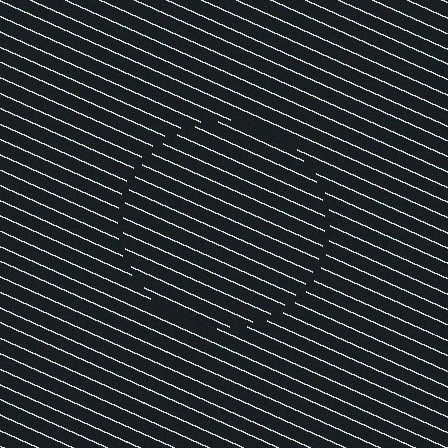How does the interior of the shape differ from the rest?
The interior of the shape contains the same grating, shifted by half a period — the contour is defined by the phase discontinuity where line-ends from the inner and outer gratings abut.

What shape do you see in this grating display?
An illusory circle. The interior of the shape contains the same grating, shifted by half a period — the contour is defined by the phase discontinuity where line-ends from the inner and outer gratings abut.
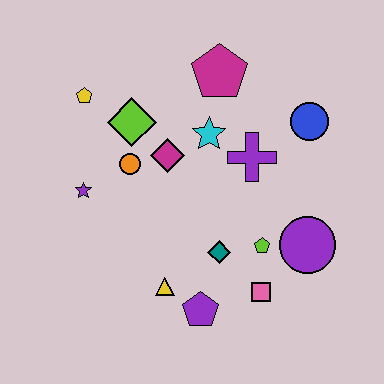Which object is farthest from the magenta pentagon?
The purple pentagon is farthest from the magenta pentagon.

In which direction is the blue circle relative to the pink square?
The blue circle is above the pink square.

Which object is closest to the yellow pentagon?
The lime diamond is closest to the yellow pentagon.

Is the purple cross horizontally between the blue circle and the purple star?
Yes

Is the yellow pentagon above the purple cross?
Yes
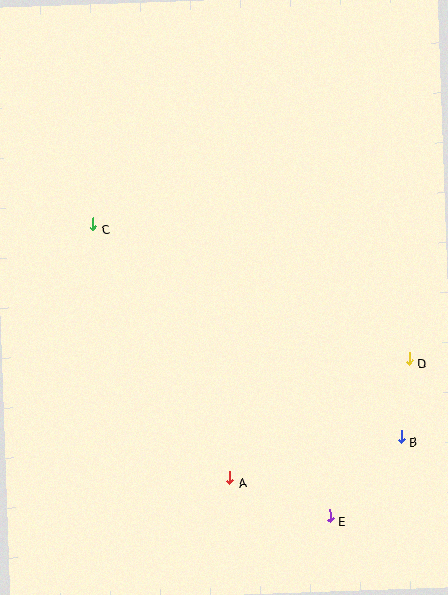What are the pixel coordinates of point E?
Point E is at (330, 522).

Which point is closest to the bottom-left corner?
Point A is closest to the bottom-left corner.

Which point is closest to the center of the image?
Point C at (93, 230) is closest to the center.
· · · · · · ·
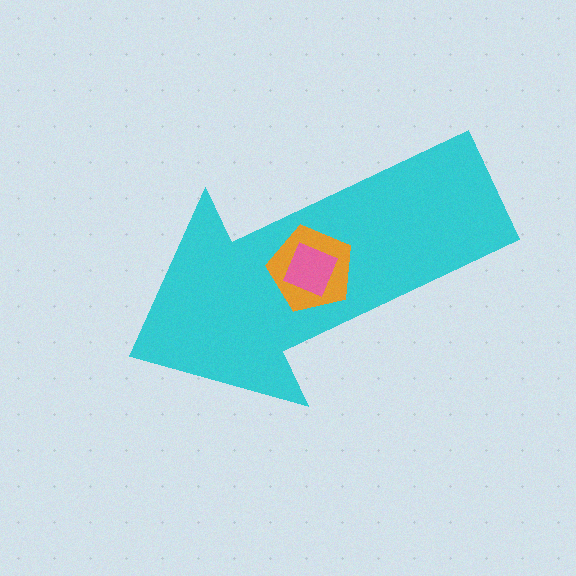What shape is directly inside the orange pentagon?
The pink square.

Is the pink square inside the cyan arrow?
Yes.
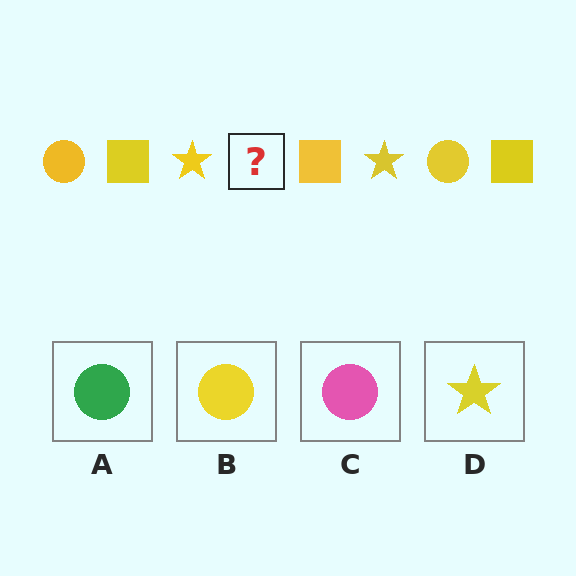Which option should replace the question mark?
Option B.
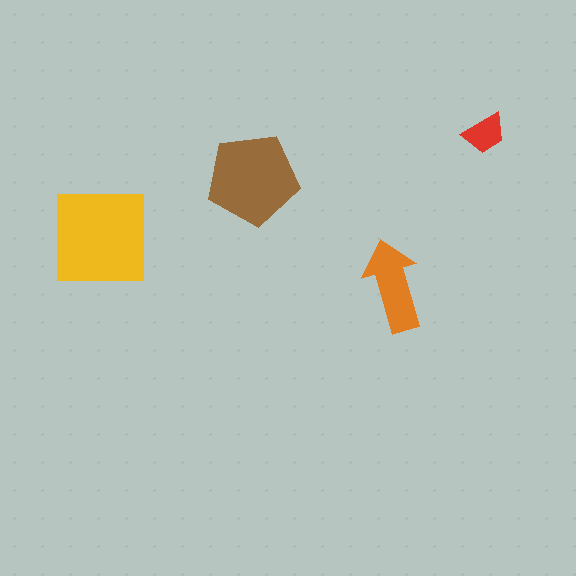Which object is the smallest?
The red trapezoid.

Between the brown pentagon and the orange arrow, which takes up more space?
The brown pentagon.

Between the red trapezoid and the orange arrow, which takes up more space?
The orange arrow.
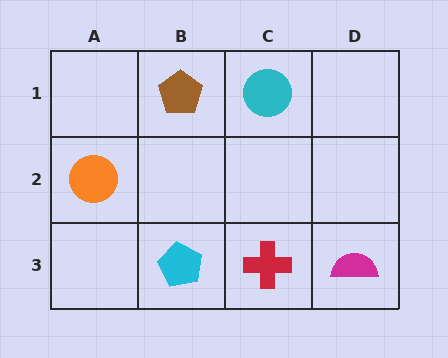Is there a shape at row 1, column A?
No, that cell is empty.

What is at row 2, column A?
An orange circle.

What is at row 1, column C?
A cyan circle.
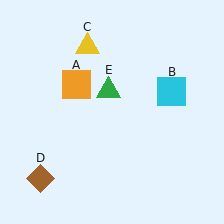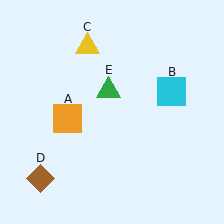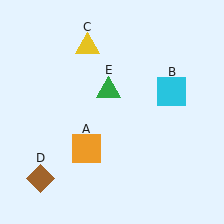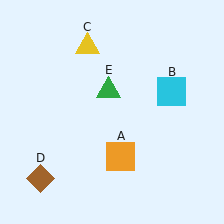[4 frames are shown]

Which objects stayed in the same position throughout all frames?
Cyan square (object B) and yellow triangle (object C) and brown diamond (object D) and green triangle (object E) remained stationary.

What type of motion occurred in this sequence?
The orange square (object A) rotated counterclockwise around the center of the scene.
· · · · · · ·
DIRECTIONS
Above are some records; quote exactly and only the lines that begin at the line containing "Which option should" and stop after the line containing "[4 frames are shown]", leaving out the pictures.

THE SOLUTION
Which option should replace the question mark?
Option B.
Which object is the smallest?
The red trapezoid.

Between the brown pentagon and the orange arrow, which takes up more space?
The brown pentagon.

Between the red trapezoid and the orange arrow, which takes up more space?
The orange arrow.
Is there a shape at row 1, column A?
No, that cell is empty.

What is at row 2, column A?
An orange circle.

What is at row 1, column C?
A cyan circle.
[4 frames are shown]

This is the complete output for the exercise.